_Exercise directions_
Only the lines from the one containing "List all circles from largest to smallest." to the end of the records should be written out, exactly and with both ends included; pictures are excluded.

_Given records_
-- Start --

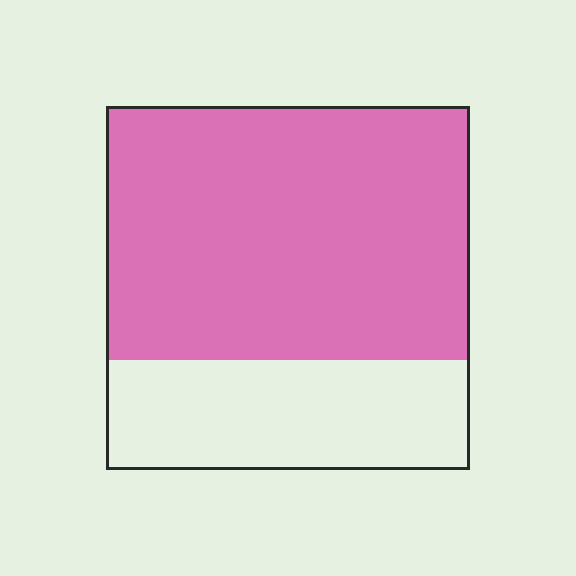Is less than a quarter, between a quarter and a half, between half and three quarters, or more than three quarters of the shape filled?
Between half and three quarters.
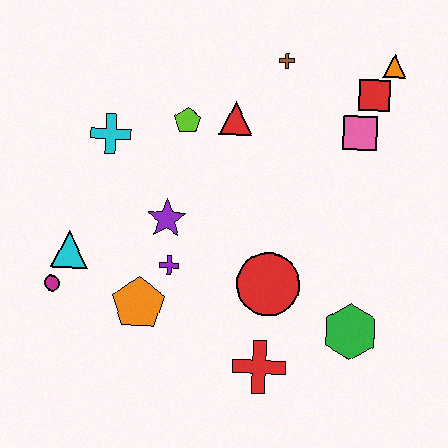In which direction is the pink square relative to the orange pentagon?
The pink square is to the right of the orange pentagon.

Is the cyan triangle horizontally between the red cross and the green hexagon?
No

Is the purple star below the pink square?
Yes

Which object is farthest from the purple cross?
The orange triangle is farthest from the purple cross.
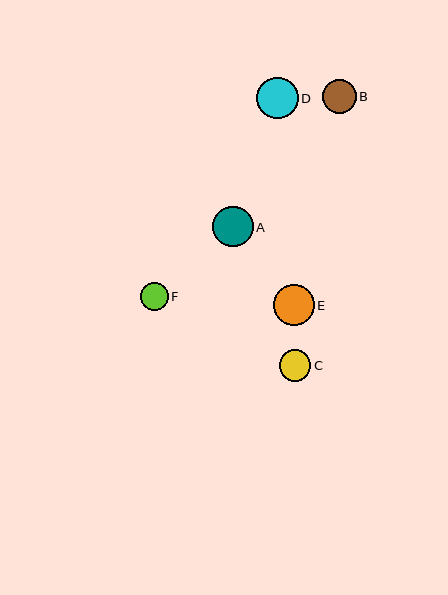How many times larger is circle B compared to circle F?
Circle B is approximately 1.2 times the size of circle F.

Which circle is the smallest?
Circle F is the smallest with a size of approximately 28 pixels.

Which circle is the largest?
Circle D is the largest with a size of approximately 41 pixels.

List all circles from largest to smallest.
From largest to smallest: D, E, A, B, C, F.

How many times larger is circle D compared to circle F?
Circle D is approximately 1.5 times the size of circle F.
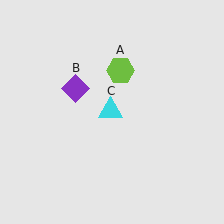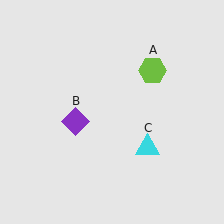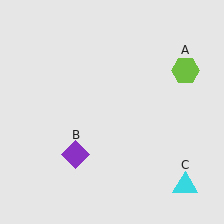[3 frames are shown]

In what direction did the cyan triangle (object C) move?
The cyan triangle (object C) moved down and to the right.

-- End --

_Exercise response_
List all circles from largest to smallest.
From largest to smallest: D, E, A, B, C, F.

How many times larger is circle D compared to circle F?
Circle D is approximately 1.5 times the size of circle F.
[3 frames are shown]

In what direction did the cyan triangle (object C) move?
The cyan triangle (object C) moved down and to the right.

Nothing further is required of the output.